→ WHAT YOU HAVE TO DO
Write out the listing below exactly, and omit any images you find in it.
==================================================
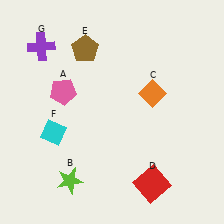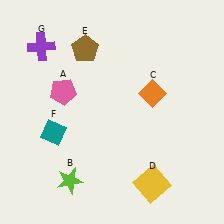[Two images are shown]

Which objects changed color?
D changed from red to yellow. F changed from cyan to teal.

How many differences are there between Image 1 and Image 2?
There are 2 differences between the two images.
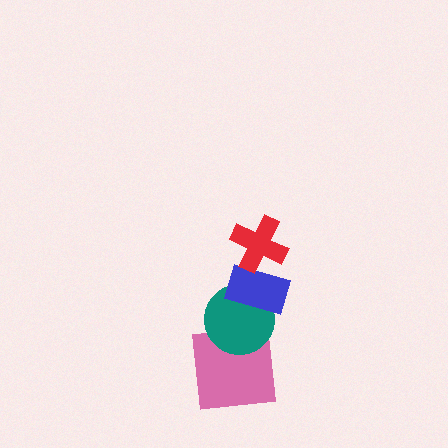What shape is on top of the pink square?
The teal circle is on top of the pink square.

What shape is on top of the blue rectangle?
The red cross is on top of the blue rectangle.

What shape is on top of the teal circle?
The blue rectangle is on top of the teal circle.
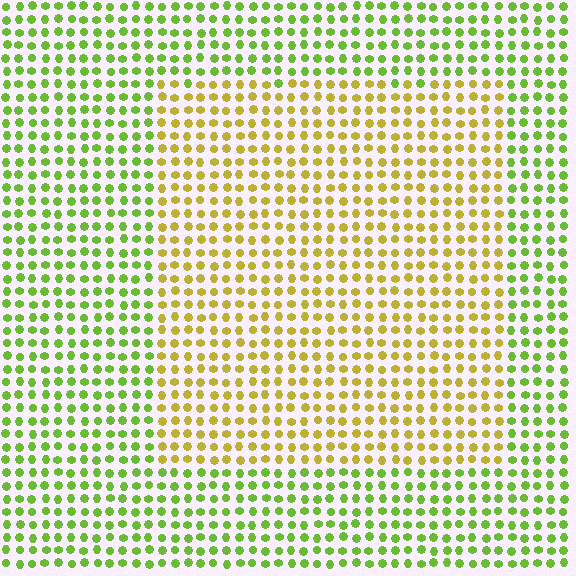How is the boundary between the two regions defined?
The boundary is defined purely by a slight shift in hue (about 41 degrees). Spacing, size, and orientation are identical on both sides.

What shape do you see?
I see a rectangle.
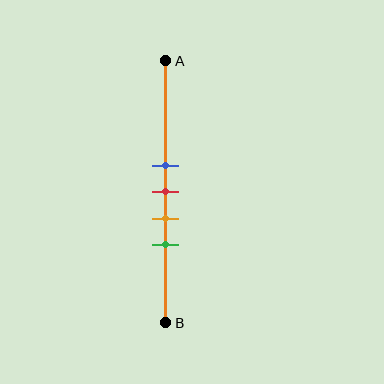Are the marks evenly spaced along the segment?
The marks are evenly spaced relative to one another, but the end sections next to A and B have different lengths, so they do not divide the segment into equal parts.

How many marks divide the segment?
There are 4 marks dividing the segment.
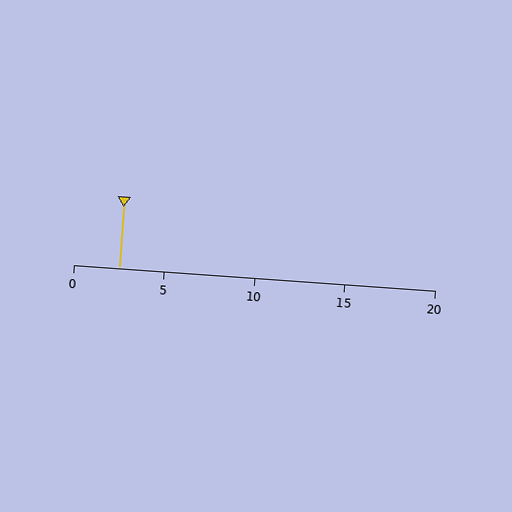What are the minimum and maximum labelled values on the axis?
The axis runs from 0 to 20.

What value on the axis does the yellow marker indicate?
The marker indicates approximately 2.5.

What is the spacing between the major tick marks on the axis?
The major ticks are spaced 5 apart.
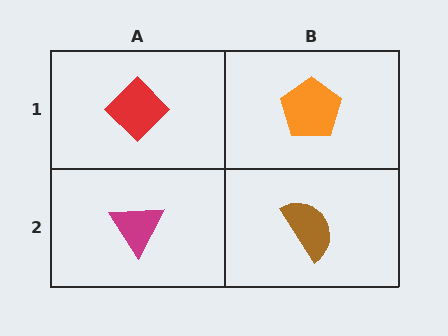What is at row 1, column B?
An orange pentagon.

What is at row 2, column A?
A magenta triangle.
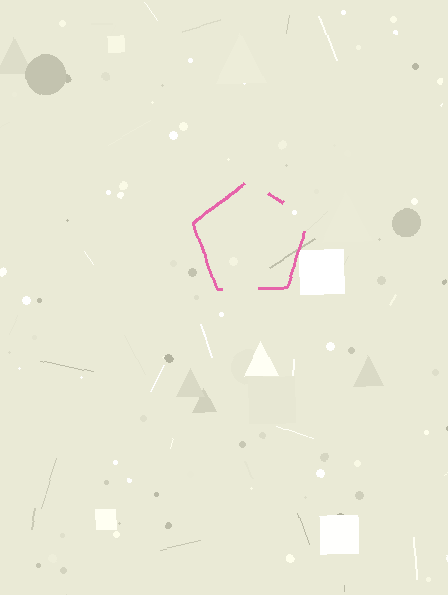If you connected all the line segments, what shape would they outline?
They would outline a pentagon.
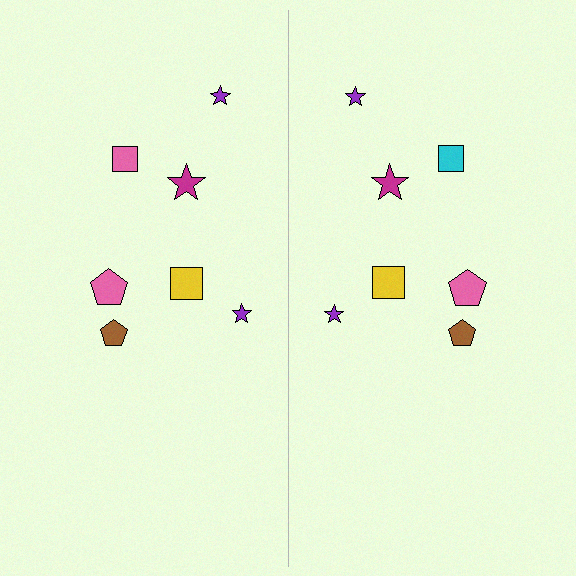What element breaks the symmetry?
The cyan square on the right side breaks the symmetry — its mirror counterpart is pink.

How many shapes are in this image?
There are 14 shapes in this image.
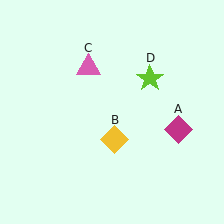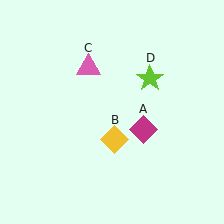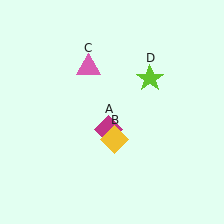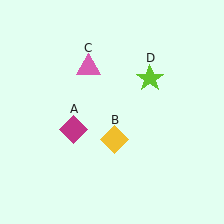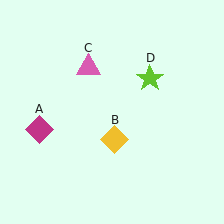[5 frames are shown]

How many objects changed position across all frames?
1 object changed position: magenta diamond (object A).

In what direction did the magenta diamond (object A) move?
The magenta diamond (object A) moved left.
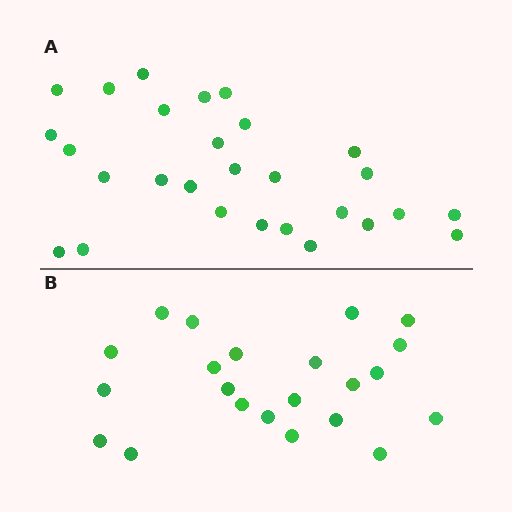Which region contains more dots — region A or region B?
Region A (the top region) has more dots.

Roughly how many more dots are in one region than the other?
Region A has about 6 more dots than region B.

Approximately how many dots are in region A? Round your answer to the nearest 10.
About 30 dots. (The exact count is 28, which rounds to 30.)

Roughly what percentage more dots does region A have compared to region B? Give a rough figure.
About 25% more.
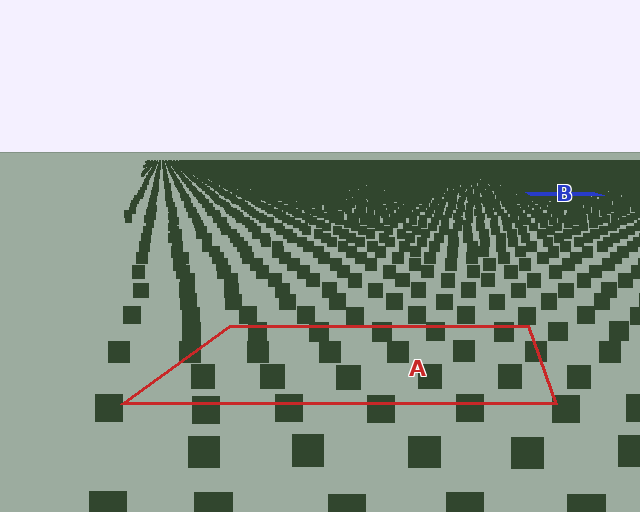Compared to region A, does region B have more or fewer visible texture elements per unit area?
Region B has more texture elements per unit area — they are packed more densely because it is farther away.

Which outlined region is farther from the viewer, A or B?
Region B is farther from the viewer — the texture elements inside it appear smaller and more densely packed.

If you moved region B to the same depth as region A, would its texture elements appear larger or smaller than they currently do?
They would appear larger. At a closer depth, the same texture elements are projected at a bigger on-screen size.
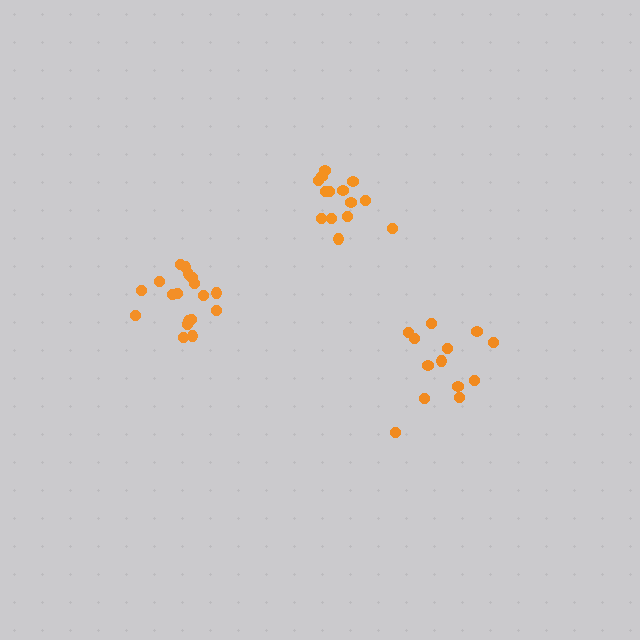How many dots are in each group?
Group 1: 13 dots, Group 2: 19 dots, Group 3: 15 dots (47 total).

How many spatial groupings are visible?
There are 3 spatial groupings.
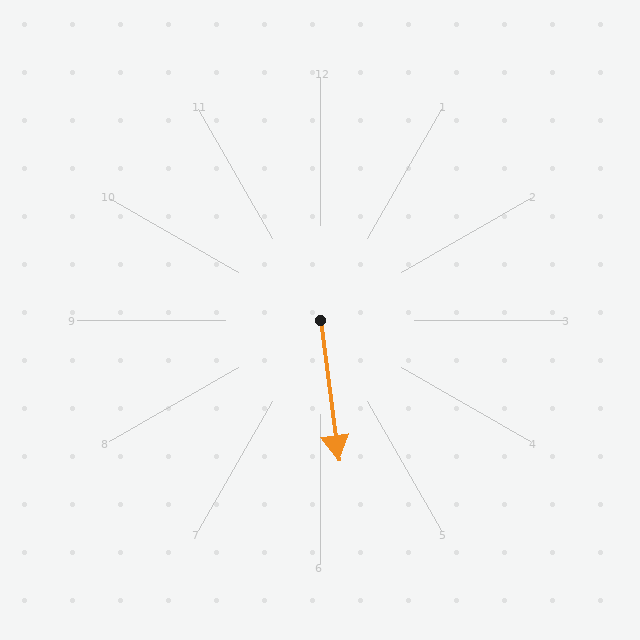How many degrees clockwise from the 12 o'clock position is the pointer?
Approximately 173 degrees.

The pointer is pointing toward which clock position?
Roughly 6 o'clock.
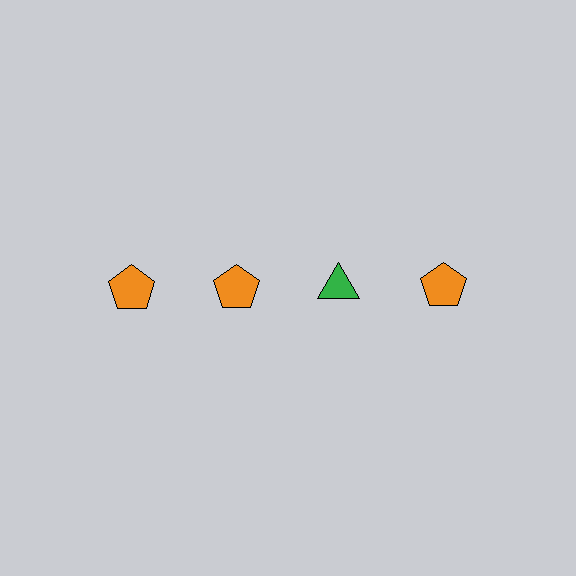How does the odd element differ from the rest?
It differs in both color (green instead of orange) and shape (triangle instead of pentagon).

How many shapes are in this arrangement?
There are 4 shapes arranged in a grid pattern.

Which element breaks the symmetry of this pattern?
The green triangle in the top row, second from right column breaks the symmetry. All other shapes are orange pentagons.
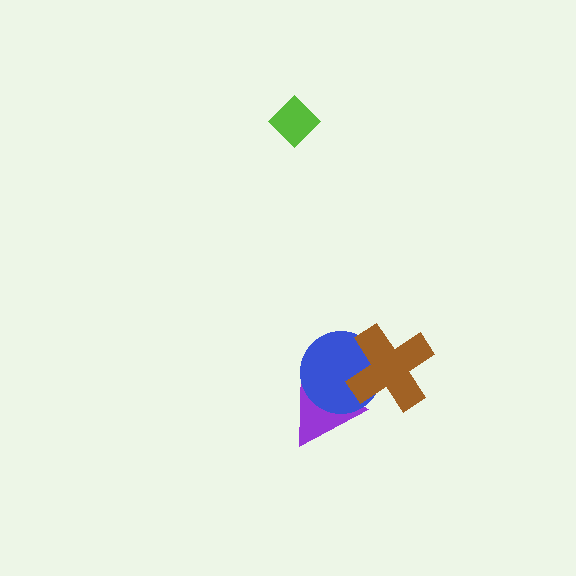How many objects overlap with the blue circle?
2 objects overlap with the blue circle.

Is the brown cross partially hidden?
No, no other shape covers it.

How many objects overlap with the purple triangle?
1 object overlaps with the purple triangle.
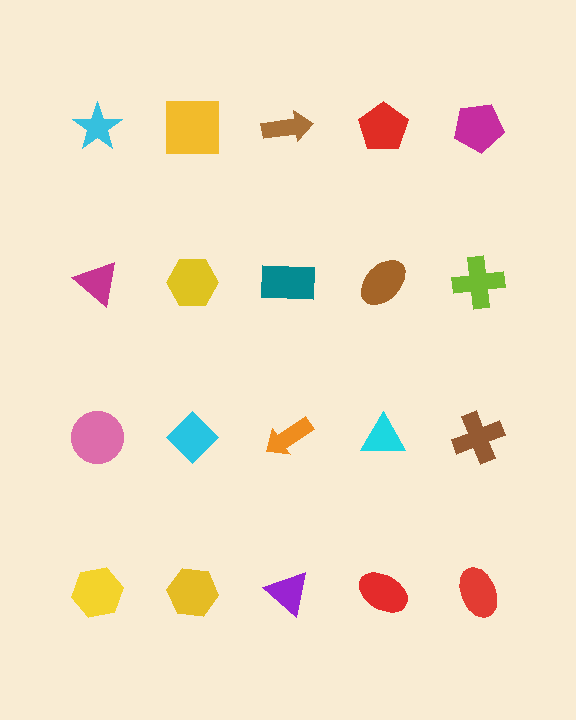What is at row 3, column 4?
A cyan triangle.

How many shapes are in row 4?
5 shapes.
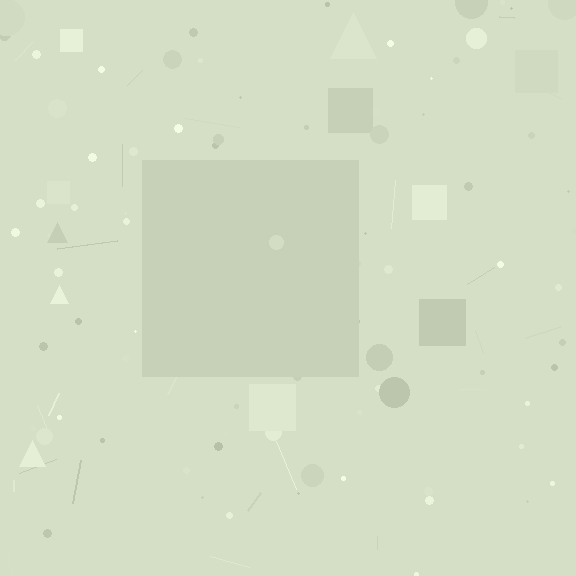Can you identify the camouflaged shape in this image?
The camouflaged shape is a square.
==================================================
→ SOLUTION TO THIS EXERCISE
[Two images are shown]

Which objects changed color?
D changed from red to yellow. F changed from cyan to teal.

How many differences are there between Image 1 and Image 2?
There are 2 differences between the two images.
What shape is on top of the pink square?
The teal circle is on top of the pink square.

What shape is on top of the blue rectangle?
The red cross is on top of the blue rectangle.

What shape is on top of the teal circle?
The blue rectangle is on top of the teal circle.
How is the boundary between the two regions defined?
The boundary is defined purely by a slight shift in hue (about 41 degrees). Spacing, size, and orientation are identical on both sides.

What shape do you see?
I see a rectangle.
Are the marks evenly spaced along the segment?
The marks are evenly spaced relative to one another, but the end sections next to A and B have different lengths, so they do not divide the segment into equal parts.

How many marks divide the segment?
There are 4 marks dividing the segment.
What are the minimum and maximum labelled values on the axis?
The axis runs from 0 to 20.

What value on the axis does the yellow marker indicate?
The marker indicates approximately 2.5.

What is the spacing between the major tick marks on the axis?
The major ticks are spaced 5 apart.
What is at row 1, column B?
An orange pentagon.

What is at row 2, column A?
A magenta triangle.
If you connected all the line segments, what shape would they outline?
They would outline a pentagon.
What element breaks the symmetry?
The cyan square on the right side breaks the symmetry — its mirror counterpart is pink.

How many shapes are in this image?
There are 14 shapes in this image.
[5 frames are shown]

How many objects changed position across all frames?
1 object changed position: magenta diamond (object A).

In what direction did the magenta diamond (object A) move?
The magenta diamond (object A) moved left.
Which region contains more dots — region A or region B?
Region A (the top region) has more dots.

Roughly how many more dots are in one region than the other?
Region A has about 6 more dots than region B.

Approximately how many dots are in region A? Round your answer to the nearest 10.
About 30 dots. (The exact count is 28, which rounds to 30.)

Roughly what percentage more dots does region A have compared to region B? Give a rough figure.
About 25% more.
Compared to region A, does region B have more or fewer visible texture elements per unit area?
Region B has more texture elements per unit area — they are packed more densely because it is farther away.

Which outlined region is farther from the viewer, A or B?
Region B is farther from the viewer — the texture elements inside it appear smaller and more densely packed.

If you moved region B to the same depth as region A, would its texture elements appear larger or smaller than they currently do?
They would appear larger. At a closer depth, the same texture elements are projected at a bigger on-screen size.
How many dots are in each group?
Group 1: 13 dots, Group 2: 19 dots, Group 3: 15 dots (47 total).

How many spatial groupings are visible?
There are 3 spatial groupings.
How many degrees clockwise from the 12 o'clock position is the pointer?
Approximately 173 degrees.

The pointer is pointing toward which clock position?
Roughly 6 o'clock.
How does the odd element differ from the rest?
It differs in both color (green instead of orange) and shape (triangle instead of pentagon).

How many shapes are in this arrangement?
There are 4 shapes arranged in a grid pattern.

Which element breaks the symmetry of this pattern?
The green triangle in the top row, second from right column breaks the symmetry. All other shapes are orange pentagons.
How many objects overlap with the blue circle?
2 objects overlap with the blue circle.

Is the brown cross partially hidden?
No, no other shape covers it.

How many objects overlap with the purple triangle?
1 object overlaps with the purple triangle.
What is at row 3, column 4?
A cyan triangle.

How many shapes are in row 4?
5 shapes.
Can you identify the camouflaged shape in this image?
The camouflaged shape is a square.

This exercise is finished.